======== Records provided ========
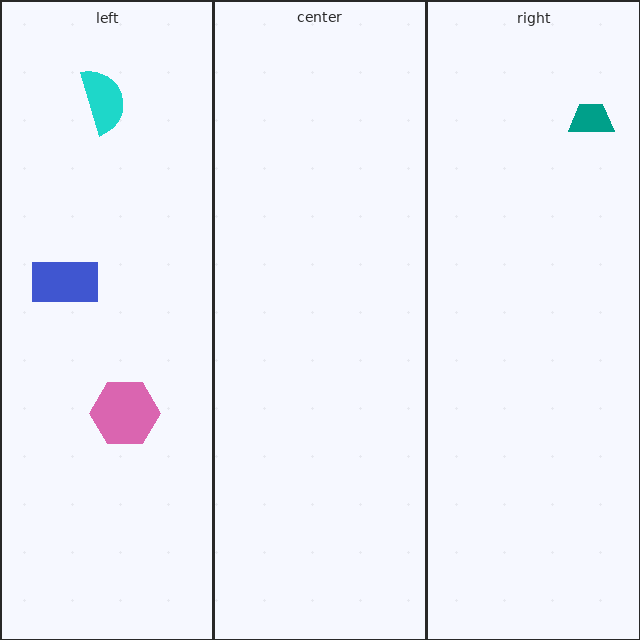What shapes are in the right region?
The teal trapezoid.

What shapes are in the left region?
The blue rectangle, the pink hexagon, the cyan semicircle.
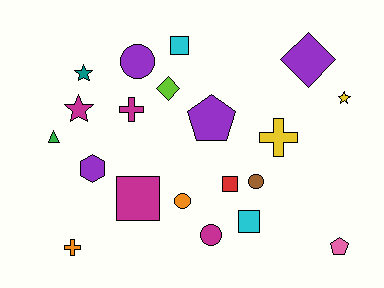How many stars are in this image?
There are 3 stars.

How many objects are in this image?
There are 20 objects.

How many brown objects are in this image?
There is 1 brown object.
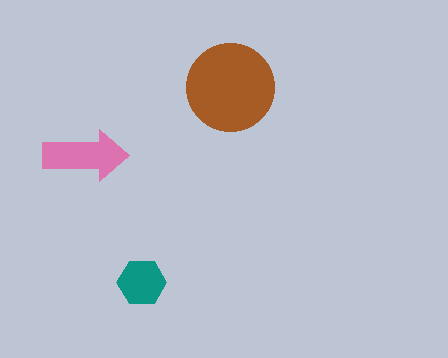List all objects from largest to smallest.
The brown circle, the pink arrow, the teal hexagon.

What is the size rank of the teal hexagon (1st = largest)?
3rd.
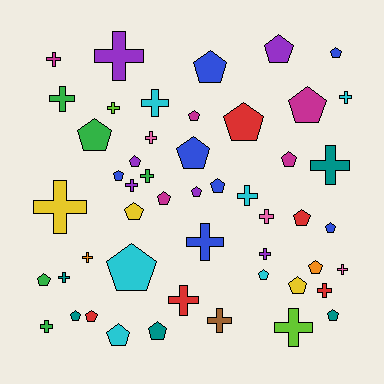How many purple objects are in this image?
There are 6 purple objects.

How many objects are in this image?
There are 50 objects.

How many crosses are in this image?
There are 23 crosses.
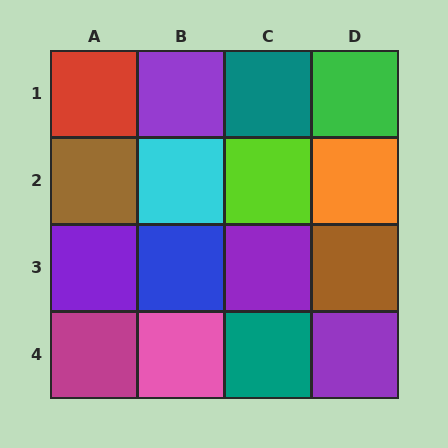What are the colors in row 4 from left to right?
Magenta, pink, teal, purple.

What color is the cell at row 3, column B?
Blue.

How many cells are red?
1 cell is red.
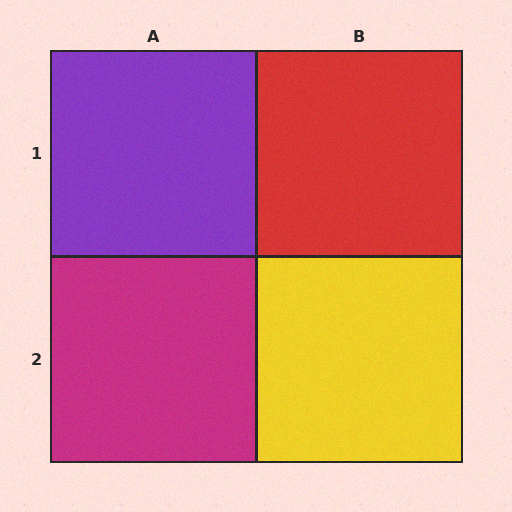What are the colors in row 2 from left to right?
Magenta, yellow.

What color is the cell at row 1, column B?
Red.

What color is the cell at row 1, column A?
Purple.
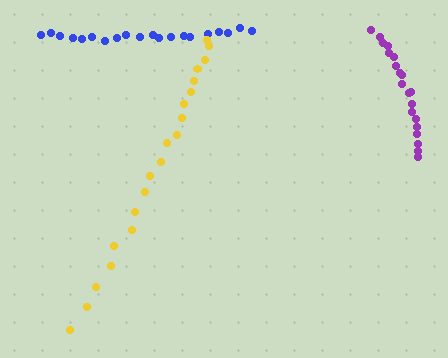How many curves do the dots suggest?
There are 3 distinct paths.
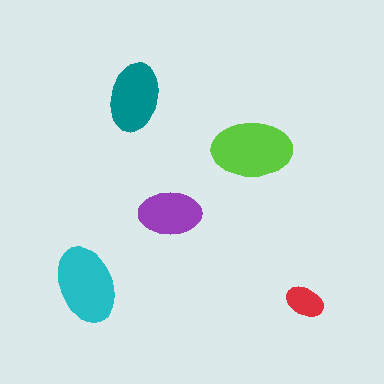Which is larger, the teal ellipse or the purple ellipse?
The teal one.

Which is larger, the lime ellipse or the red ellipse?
The lime one.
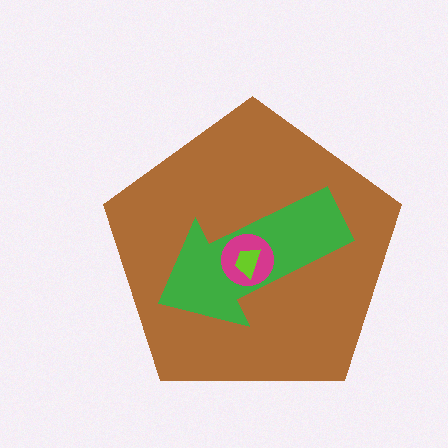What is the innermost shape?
The lime trapezoid.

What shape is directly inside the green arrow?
The magenta circle.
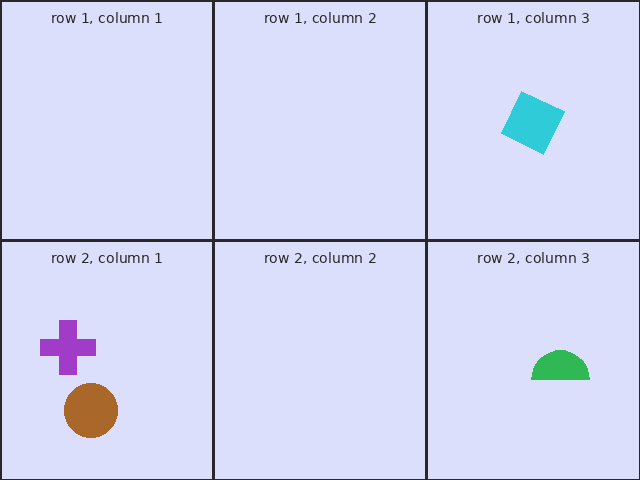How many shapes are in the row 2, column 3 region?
1.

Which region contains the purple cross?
The row 2, column 1 region.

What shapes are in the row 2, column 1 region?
The brown circle, the purple cross.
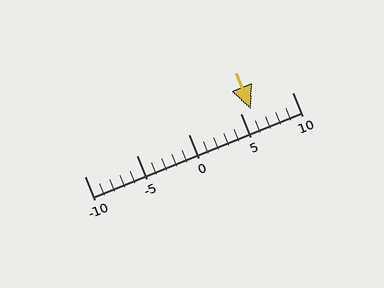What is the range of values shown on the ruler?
The ruler shows values from -10 to 10.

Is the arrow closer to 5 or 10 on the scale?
The arrow is closer to 5.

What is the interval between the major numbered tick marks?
The major tick marks are spaced 5 units apart.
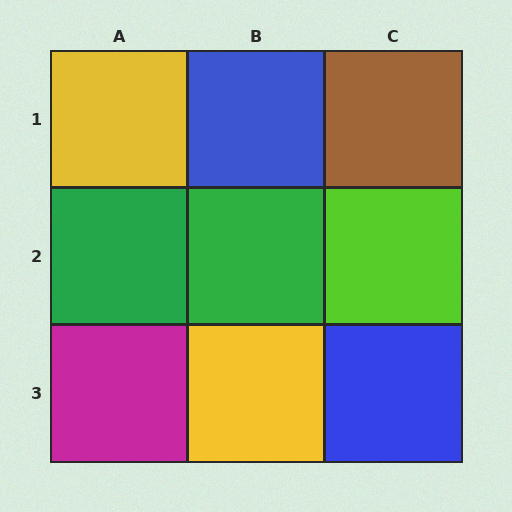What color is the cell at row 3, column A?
Magenta.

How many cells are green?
2 cells are green.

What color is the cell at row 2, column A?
Green.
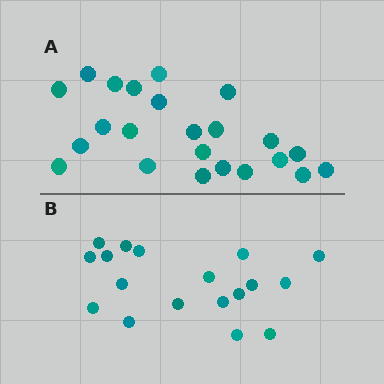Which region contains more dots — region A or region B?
Region A (the top region) has more dots.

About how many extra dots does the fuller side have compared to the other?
Region A has about 5 more dots than region B.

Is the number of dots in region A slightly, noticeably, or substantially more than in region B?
Region A has noticeably more, but not dramatically so. The ratio is roughly 1.3 to 1.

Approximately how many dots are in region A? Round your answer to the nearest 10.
About 20 dots. (The exact count is 23, which rounds to 20.)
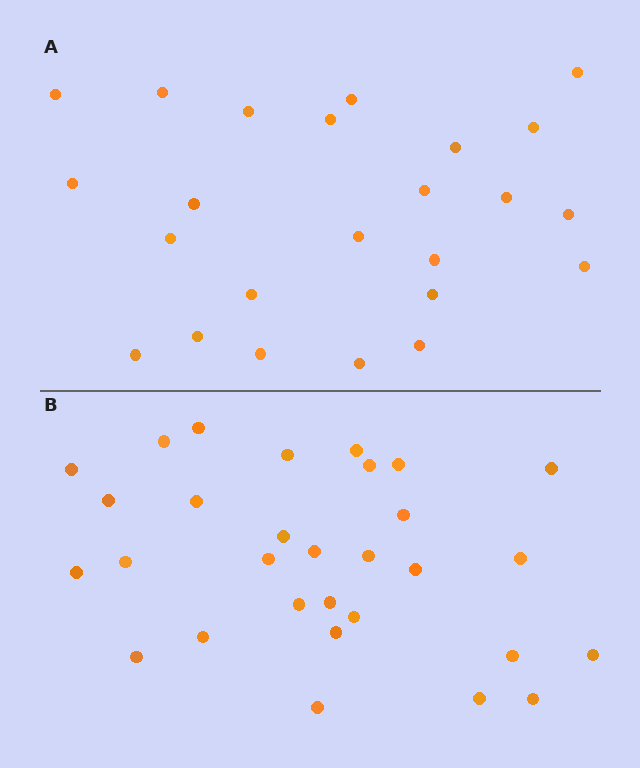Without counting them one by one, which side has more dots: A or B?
Region B (the bottom region) has more dots.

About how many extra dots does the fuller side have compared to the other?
Region B has about 6 more dots than region A.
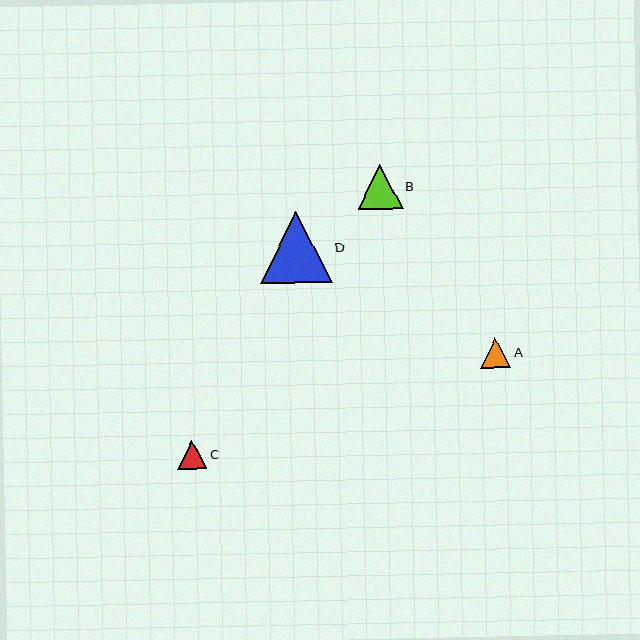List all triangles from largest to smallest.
From largest to smallest: D, B, A, C.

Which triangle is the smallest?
Triangle C is the smallest with a size of approximately 29 pixels.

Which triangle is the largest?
Triangle D is the largest with a size of approximately 72 pixels.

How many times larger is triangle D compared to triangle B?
Triangle D is approximately 1.6 times the size of triangle B.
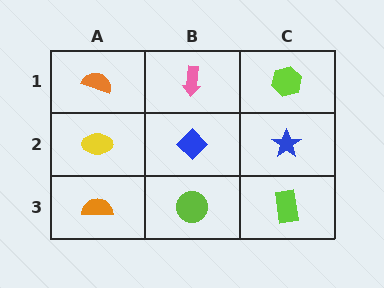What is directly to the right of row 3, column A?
A lime circle.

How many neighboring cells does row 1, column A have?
2.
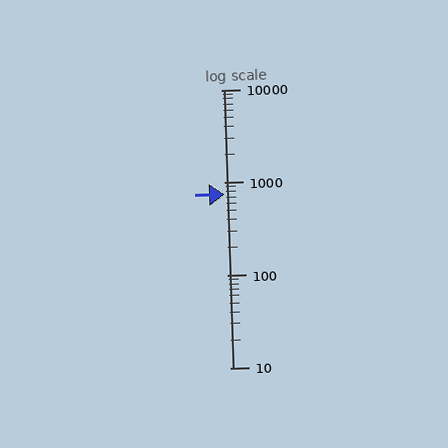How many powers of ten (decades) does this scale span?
The scale spans 3 decades, from 10 to 10000.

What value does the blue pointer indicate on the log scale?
The pointer indicates approximately 740.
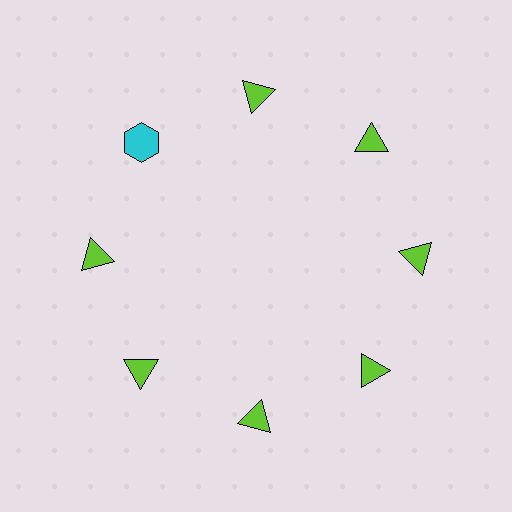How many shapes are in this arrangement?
There are 8 shapes arranged in a ring pattern.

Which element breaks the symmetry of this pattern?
The cyan hexagon at roughly the 10 o'clock position breaks the symmetry. All other shapes are lime triangles.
========
§ Exercise details
When copying the entries above, keep each word as it is and exclude any image.

§ Task solution
What shapes are in the right region?
The teal trapezoid.

What shapes are in the left region?
The blue rectangle, the pink hexagon, the cyan semicircle.
How many stars are in this image?
There are 3 stars.

How many objects are in this image?
There are 20 objects.

How many brown objects are in this image?
There is 1 brown object.
List all objects from largest to smallest.
The brown circle, the pink arrow, the teal hexagon.

What is the size rank of the teal hexagon (1st = largest)?
3rd.
How many purple objects are in this image?
There are 6 purple objects.

How many objects are in this image?
There are 50 objects.

How many crosses are in this image?
There are 23 crosses.
What are the colors in row 4 from left to right?
Magenta, pink, teal, purple.

What color is the cell at row 3, column B?
Blue.

How many cells are red?
1 cell is red.
What are the colors in row 2 from left to right?
Magenta, yellow.

What color is the cell at row 1, column B?
Red.

What color is the cell at row 1, column A?
Purple.
How many curves do the dots suggest?
There are 3 distinct paths.
Which is larger, the teal ellipse or the purple ellipse?
The teal one.

Which is larger, the lime ellipse or the red ellipse?
The lime one.
What is the innermost shape?
The lime trapezoid.

What shape is directly inside the green arrow?
The magenta circle.
How many shapes are in the row 2, column 3 region?
1.

Which region contains the purple cross?
The row 2, column 1 region.

What shapes are in the row 2, column 1 region?
The brown circle, the purple cross.
What is the range of values shown on the ruler?
The ruler shows values from -10 to 10.

Is the arrow closer to 5 or 10 on the scale?
The arrow is closer to 5.

What is the interval between the major numbered tick marks?
The major tick marks are spaced 5 units apart.
What color is the cell at row 3, column A?
Magenta.

How many cells are green?
2 cells are green.

What color is the cell at row 2, column A?
Green.
Which region contains more dots — region A or region B?
Region A (the top region) has more dots.

About how many extra dots does the fuller side have compared to the other?
Region A has about 5 more dots than region B.

Is the number of dots in region A slightly, noticeably, or substantially more than in region B?
Region A has noticeably more, but not dramatically so. The ratio is roughly 1.3 to 1.

Approximately how many dots are in region A? Round your answer to the nearest 10.
About 20 dots. (The exact count is 23, which rounds to 20.)
Without counting them one by one, which side has more dots: A or B?
Region B (the bottom region) has more dots.

About how many extra dots does the fuller side have compared to the other?
Region B has about 6 more dots than region A.
List all triangles from largest to smallest.
From largest to smallest: D, B, A, C.

Which triangle is the smallest?
Triangle C is the smallest with a size of approximately 29 pixels.

Which triangle is the largest?
Triangle D is the largest with a size of approximately 72 pixels.

How many times larger is triangle D compared to triangle B?
Triangle D is approximately 1.6 times the size of triangle B.
What is directly to the right of row 3, column A?
A lime circle.

How many neighboring cells does row 1, column A have?
2.
How many powers of ten (decades) does this scale span?
The scale spans 3 decades, from 10 to 10000.

What value does the blue pointer indicate on the log scale?
The pointer indicates approximately 740.
How many shapes are in this arrangement?
There are 8 shapes arranged in a ring pattern.

Which element breaks the symmetry of this pattern?
The cyan hexagon at roughly the 10 o'clock position breaks the symmetry. All other shapes are lime triangles.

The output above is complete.